**TASK BRIEF:** Please set down the data word for word; images do not go in the copy.

BEGIN LISTED RECORDS

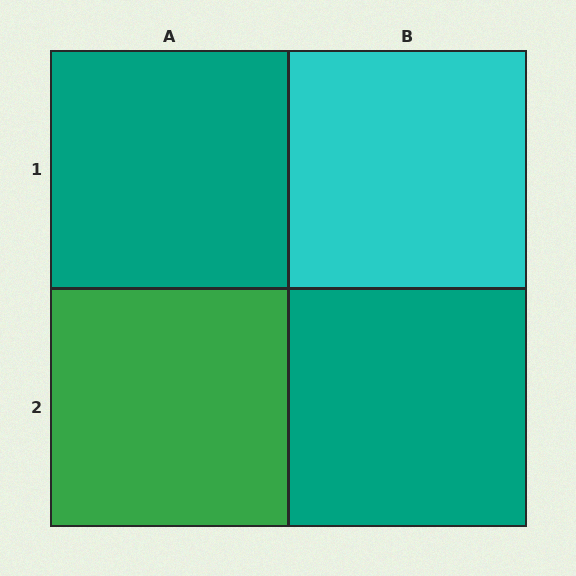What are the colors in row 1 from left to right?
Teal, cyan.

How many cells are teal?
2 cells are teal.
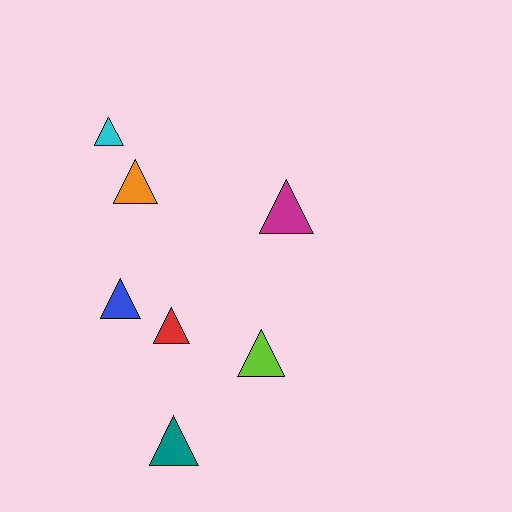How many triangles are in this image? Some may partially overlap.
There are 7 triangles.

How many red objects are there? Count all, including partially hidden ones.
There is 1 red object.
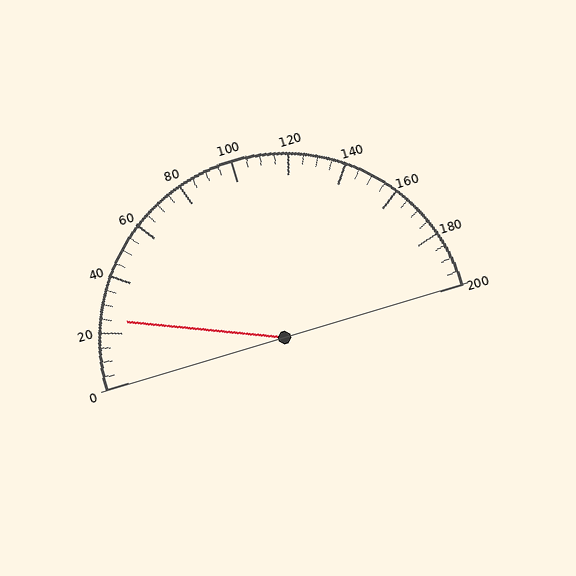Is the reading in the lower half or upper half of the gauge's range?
The reading is in the lower half of the range (0 to 200).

END LISTED RECORDS

**YOUR SOLUTION:**
What are the colors in row 1 from left to right?
Teal, cyan.

How many cells are teal?
2 cells are teal.
How many triangles are in this image? Some may partially overlap.
There are 7 triangles.

How many red objects are there? Count all, including partially hidden ones.
There is 1 red object.
Is the reading in the lower half or upper half of the gauge's range?
The reading is in the lower half of the range (0 to 200).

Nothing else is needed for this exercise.